[Action item]
Make an exact copy of all the entries, but do not reproduce the pictures.
*** Opening of Available data ***
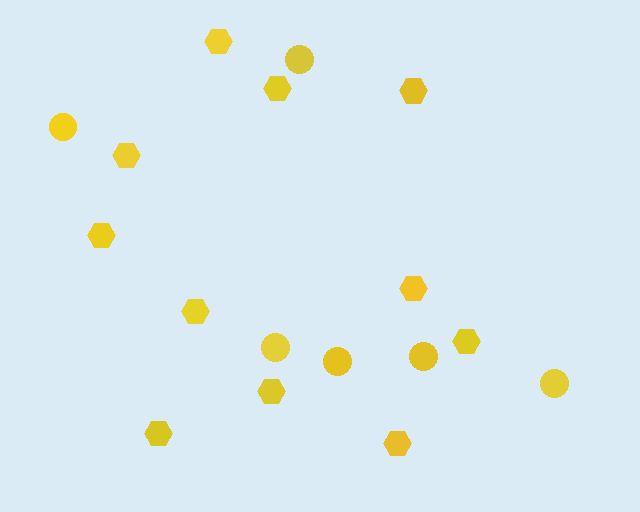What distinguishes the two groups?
There are 2 groups: one group of circles (6) and one group of hexagons (11).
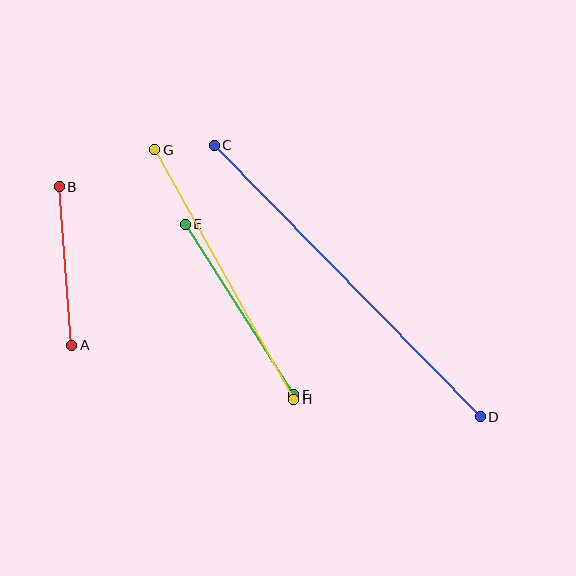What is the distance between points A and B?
The distance is approximately 159 pixels.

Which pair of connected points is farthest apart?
Points C and D are farthest apart.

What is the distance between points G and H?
The distance is approximately 286 pixels.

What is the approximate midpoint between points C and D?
The midpoint is at approximately (347, 281) pixels.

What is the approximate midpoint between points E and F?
The midpoint is at approximately (239, 310) pixels.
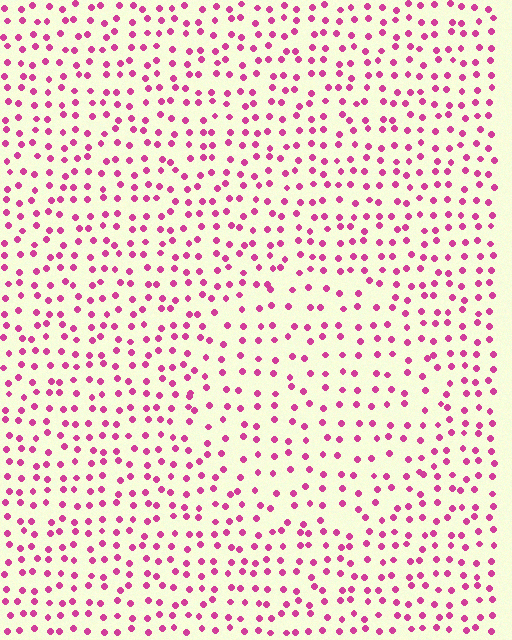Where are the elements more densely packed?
The elements are more densely packed outside the circle boundary.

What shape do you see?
I see a circle.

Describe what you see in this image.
The image contains small magenta elements arranged at two different densities. A circle-shaped region is visible where the elements are less densely packed than the surrounding area.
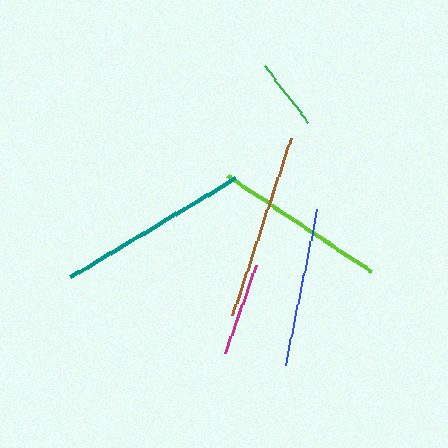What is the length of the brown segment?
The brown segment is approximately 186 pixels long.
*** Close of Available data ***
[Answer]
What distinguishes the two groups?
There are 2 groups: one group of circles (6) and one group of hexagons (11).
What is the distance between points A and B?
The distance is approximately 159 pixels.

Which pair of connected points is farthest apart?
Points C and D are farthest apart.

What is the distance between points G and H?
The distance is approximately 286 pixels.

What is the approximate midpoint between points C and D?
The midpoint is at approximately (347, 281) pixels.

What is the approximate midpoint between points E and F?
The midpoint is at approximately (239, 310) pixels.
Where are the elements more densely packed?
The elements are more densely packed outside the circle boundary.

What shape do you see?
I see a circle.

Describe what you see in this image.
The image contains small magenta elements arranged at two different densities. A circle-shaped region is visible where the elements are less densely packed than the surrounding area.
What is the length of the brown segment?
The brown segment is approximately 186 pixels long.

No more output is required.